━━ SUPPLIED MATERIAL
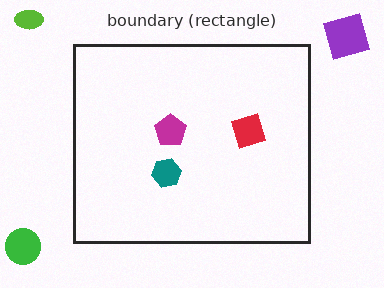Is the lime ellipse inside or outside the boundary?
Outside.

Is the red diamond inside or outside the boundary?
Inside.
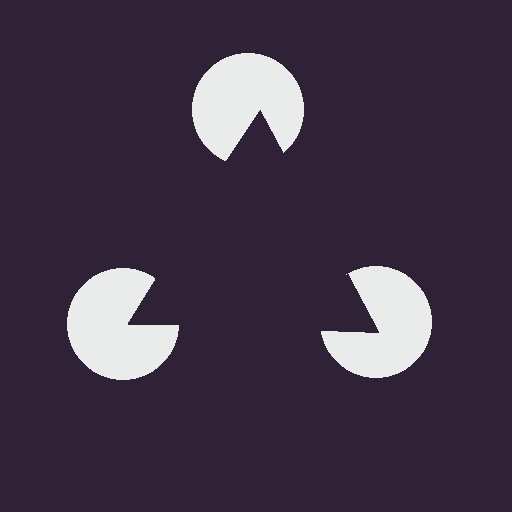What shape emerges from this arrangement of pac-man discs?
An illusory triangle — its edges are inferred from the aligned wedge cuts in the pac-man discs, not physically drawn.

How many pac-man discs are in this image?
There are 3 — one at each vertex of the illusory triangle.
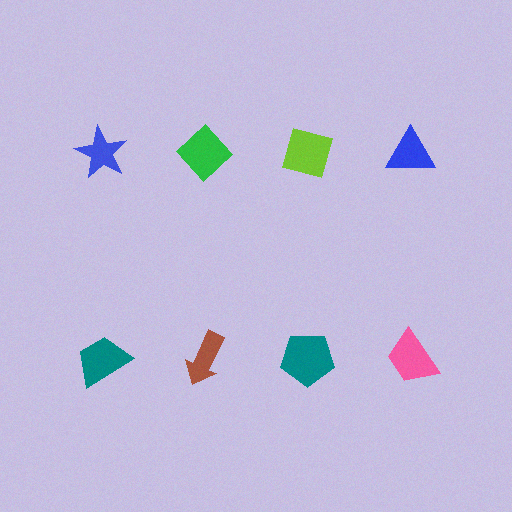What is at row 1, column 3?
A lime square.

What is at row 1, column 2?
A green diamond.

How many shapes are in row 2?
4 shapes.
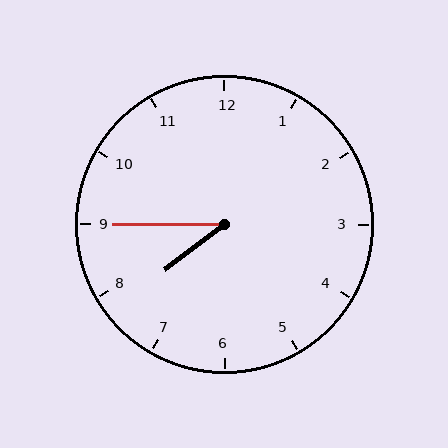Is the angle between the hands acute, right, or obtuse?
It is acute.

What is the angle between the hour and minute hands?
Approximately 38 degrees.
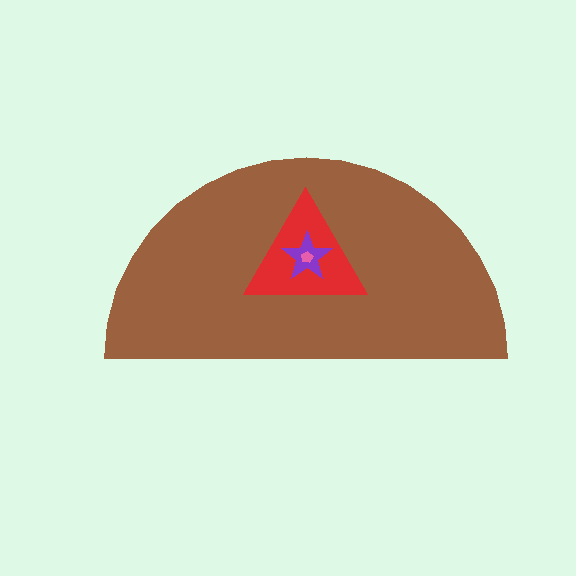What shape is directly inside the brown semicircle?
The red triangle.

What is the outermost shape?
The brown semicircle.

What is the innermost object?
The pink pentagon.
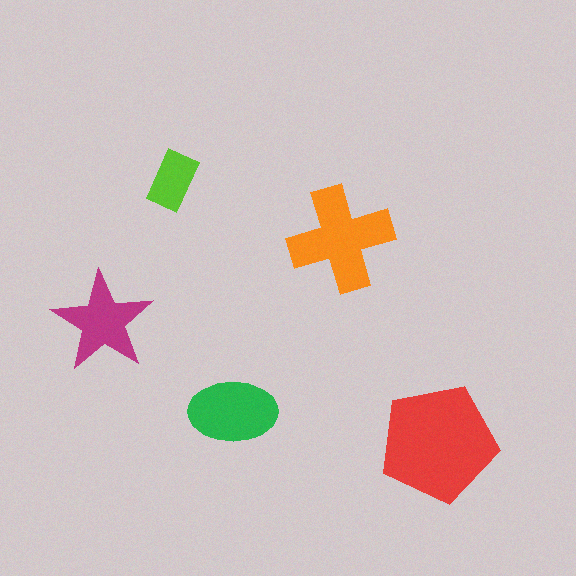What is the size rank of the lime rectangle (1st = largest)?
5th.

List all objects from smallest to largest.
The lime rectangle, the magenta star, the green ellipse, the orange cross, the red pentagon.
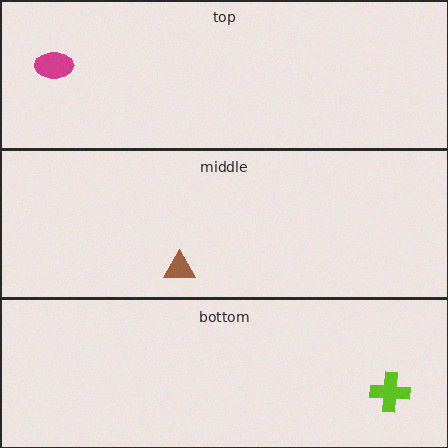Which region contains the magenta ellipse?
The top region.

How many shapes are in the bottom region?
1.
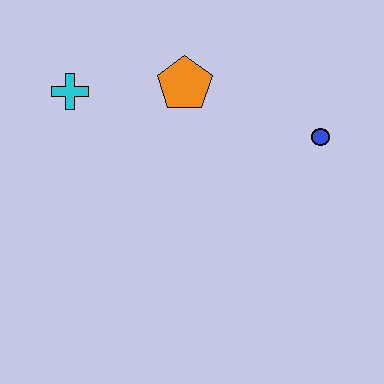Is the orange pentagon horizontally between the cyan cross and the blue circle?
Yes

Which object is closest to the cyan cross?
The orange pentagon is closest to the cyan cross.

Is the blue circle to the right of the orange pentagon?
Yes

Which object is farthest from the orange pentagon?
━━━━
## WRITTEN INSTRUCTION
Restate the whole listing above exactly, please, omitting every image.

## SOLUTION TO THE PROBLEM
Is the lime ellipse inside or outside the boundary?
Outside.

Is the red diamond inside or outside the boundary?
Inside.
What shape emerges from this arrangement of pac-man discs?
An illusory triangle — its edges are inferred from the aligned wedge cuts in the pac-man discs, not physically drawn.

How many pac-man discs are in this image?
There are 3 — one at each vertex of the illusory triangle.
What is at row 1, column 3?
A lime square.

What is at row 1, column 2?
A green diamond.

How many shapes are in row 2?
4 shapes.
Is the angle between the hands acute, right, or obtuse?
It is acute.

What is the angle between the hour and minute hands?
Approximately 38 degrees.
What shape is directly inside the brown semicircle?
The red triangle.

What is the outermost shape?
The brown semicircle.

What is the innermost object?
The pink pentagon.
What is the size rank of the lime rectangle (1st = largest)?
5th.

List all objects from smallest to largest.
The lime rectangle, the magenta star, the green ellipse, the orange cross, the red pentagon.
Which region contains the magenta ellipse?
The top region.

How many shapes are in the bottom region?
1.
Is the orange pentagon horizontally between the cyan cross and the blue circle?
Yes

Which object is closest to the cyan cross?
The orange pentagon is closest to the cyan cross.

Is the blue circle to the right of the orange pentagon?
Yes

Which object is farthest from the orange pentagon?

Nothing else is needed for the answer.